▼▼▼

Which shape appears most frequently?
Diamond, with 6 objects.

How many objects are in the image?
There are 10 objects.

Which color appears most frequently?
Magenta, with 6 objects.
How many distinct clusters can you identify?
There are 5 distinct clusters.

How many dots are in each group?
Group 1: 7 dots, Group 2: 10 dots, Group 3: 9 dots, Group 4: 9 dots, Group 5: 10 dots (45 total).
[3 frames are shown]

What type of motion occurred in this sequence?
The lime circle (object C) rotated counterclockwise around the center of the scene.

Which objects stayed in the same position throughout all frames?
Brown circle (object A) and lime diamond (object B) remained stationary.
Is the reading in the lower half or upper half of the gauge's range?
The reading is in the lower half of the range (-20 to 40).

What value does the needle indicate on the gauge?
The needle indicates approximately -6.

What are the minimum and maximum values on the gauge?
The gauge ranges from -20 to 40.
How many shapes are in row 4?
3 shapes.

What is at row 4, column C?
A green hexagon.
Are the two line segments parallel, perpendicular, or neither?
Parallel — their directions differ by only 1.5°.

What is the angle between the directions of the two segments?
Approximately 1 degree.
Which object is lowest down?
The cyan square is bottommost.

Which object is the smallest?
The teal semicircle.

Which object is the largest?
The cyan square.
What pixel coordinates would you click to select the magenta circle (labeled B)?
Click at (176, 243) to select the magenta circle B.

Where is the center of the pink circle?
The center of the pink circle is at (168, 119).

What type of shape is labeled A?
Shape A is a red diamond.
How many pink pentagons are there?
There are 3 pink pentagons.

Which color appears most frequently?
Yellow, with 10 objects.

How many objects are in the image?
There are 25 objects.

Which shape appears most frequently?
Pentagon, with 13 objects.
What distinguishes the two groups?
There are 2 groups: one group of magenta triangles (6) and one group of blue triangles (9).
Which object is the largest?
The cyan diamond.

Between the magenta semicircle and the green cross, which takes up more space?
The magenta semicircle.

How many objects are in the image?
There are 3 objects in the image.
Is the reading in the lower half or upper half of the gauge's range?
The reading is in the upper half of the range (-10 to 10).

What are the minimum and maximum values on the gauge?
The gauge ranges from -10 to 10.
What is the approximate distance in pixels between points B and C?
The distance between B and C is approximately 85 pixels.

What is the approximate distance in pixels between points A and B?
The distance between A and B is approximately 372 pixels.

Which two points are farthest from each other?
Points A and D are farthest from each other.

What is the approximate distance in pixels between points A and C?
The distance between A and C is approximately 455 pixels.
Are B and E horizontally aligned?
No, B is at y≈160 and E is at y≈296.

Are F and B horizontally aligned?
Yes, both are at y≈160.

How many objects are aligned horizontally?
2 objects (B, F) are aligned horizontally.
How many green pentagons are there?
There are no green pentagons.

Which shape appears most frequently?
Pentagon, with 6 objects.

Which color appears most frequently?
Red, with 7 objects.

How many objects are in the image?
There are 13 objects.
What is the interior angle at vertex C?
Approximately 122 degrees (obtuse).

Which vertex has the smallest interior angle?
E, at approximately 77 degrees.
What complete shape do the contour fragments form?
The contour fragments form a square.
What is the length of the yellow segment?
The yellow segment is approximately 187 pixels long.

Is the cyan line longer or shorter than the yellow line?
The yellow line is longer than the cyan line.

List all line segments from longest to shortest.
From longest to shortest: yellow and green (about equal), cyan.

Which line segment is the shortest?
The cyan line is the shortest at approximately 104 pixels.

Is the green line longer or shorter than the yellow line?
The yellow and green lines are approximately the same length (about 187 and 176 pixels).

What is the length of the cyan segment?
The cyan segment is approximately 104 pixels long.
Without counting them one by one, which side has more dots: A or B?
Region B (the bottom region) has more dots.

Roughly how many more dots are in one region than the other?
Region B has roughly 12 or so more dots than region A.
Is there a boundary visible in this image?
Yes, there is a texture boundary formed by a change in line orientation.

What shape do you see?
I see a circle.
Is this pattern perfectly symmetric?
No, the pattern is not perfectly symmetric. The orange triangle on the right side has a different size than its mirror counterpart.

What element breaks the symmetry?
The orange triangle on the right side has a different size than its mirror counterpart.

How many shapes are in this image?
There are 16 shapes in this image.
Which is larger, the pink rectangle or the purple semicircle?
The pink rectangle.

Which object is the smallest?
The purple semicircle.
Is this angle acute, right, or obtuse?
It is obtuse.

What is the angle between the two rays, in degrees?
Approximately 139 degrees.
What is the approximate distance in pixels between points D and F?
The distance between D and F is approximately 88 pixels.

▲▲▲

#### [YOUR GOAL]
Extract the listing in its entirety, matching it exactly.

#### [TASK RESULT]
Which shape appears most frequently?
Diamond, with 6 objects.

How many objects are in the image?
There are 10 objects.

Which color appears most frequently?
Magenta, with 6 objects.
How many distinct clusters can you identify?
There are 5 distinct clusters.

How many dots are in each group?
Group 1: 7 dots, Group 2: 10 dots, Group 3: 9 dots, Group 4: 9 dots, Group 5: 10 dots (45 total).
[3 frames are shown]

What type of motion occurred in this sequence?
The lime circle (object C) rotated counterclockwise around the center of the scene.

Which objects stayed in the same position throughout all frames?
Brown circle (object A) and lime diamond (object B) remained stationary.
Is the reading in the lower half or upper half of the gauge's range?
The reading is in the lower half of the range (-20 to 40).

What value does the needle indicate on the gauge?
The needle indicates approximately -6.

What are the minimum and maximum values on the gauge?
The gauge ranges from -20 to 40.
How many shapes are in row 4?
3 shapes.

What is at row 4, column C?
A green hexagon.
Are the two line segments parallel, perpendicular, or neither?
Parallel — their directions differ by only 1.5°.

What is the angle between the directions of the two segments?
Approximately 1 degree.
Which object is lowest down?
The cyan square is bottommost.

Which object is the smallest?
The teal semicircle.

Which object is the largest?
The cyan square.
What pixel coordinates would you click to select the magenta circle (labeled B)?
Click at (176, 243) to select the magenta circle B.

Where is the center of the pink circle?
The center of the pink circle is at (168, 119).

What type of shape is labeled A?
Shape A is a red diamond.
How many pink pentagons are there?
There are 3 pink pentagons.

Which color appears most frequently?
Yellow, with 10 objects.

How many objects are in the image?
There are 25 objects.

Which shape appears most frequently?
Pentagon, with 13 objects.
What distinguishes the two groups?
There are 2 groups: one group of magenta triangles (6) and one group of blue triangles (9).
Which object is the largest?
The cyan diamond.

Between the magenta semicircle and the green cross, which takes up more space?
The magenta semicircle.

How many objects are in the image?
There are 3 objects in the image.
Is the reading in the lower half or upper half of the gauge's range?
The reading is in the upper half of the range (-10 to 10).

What are the minimum and maximum values on the gauge?
The gauge ranges from -10 to 10.
What is the approximate distance in pixels between points B and C?
The distance between B and C is approximately 85 pixels.

What is the approximate distance in pixels between points A and B?
The distance between A and B is approximately 372 pixels.

Which two points are farthest from each other?
Points A and D are farthest from each other.

What is the approximate distance in pixels between points A and C?
The distance between A and C is approximately 455 pixels.
Are B and E horizontally aligned?
No, B is at y≈160 and E is at y≈296.

Are F and B horizontally aligned?
Yes, both are at y≈160.

How many objects are aligned horizontally?
2 objects (B, F) are aligned horizontally.
How many green pentagons are there?
There are no green pentagons.

Which shape appears most frequently?
Pentagon, with 6 objects.

Which color appears most frequently?
Red, with 7 objects.

How many objects are in the image?
There are 13 objects.
What is the interior angle at vertex C?
Approximately 122 degrees (obtuse).

Which vertex has the smallest interior angle?
E, at approximately 77 degrees.
What complete shape do the contour fragments form?
The contour fragments form a square.
What is the length of the yellow segment?
The yellow segment is approximately 187 pixels long.

Is the cyan line longer or shorter than the yellow line?
The yellow line is longer than the cyan line.

List all line segments from longest to shortest.
From longest to shortest: yellow and green (about equal), cyan.

Which line segment is the shortest?
The cyan line is the shortest at approximately 104 pixels.

Is the green line longer or shorter than the yellow line?
The yellow and green lines are approximately the same length (about 187 and 176 pixels).

What is the length of the cyan segment?
The cyan segment is approximately 104 pixels long.
Without counting them one by one, which side has more dots: A or B?
Region B (the bottom region) has more dots.

Roughly how many more dots are in one region than the other?
Region B has roughly 12 or so more dots than region A.
Is there a boundary visible in this image?
Yes, there is a texture boundary formed by a change in line orientation.

What shape do you see?
I see a circle.
Is this pattern perfectly symmetric?
No, the pattern is not perfectly symmetric. The orange triangle on the right side has a different size than its mirror counterpart.

What element breaks the symmetry?
The orange triangle on the right side has a different size than its mirror counterpart.

How many shapes are in this image?
There are 16 shapes in this image.
Which is larger, the pink rectangle or the purple semicircle?
The pink rectangle.

Which object is the smallest?
The purple semicircle.
Is this angle acute, right, or obtuse?
It is obtuse.

What is the angle between the two rays, in degrees?
Approximately 139 degrees.
What is the approximate distance in pixels between points D and F?
The distance between D and F is approximately 88 pixels.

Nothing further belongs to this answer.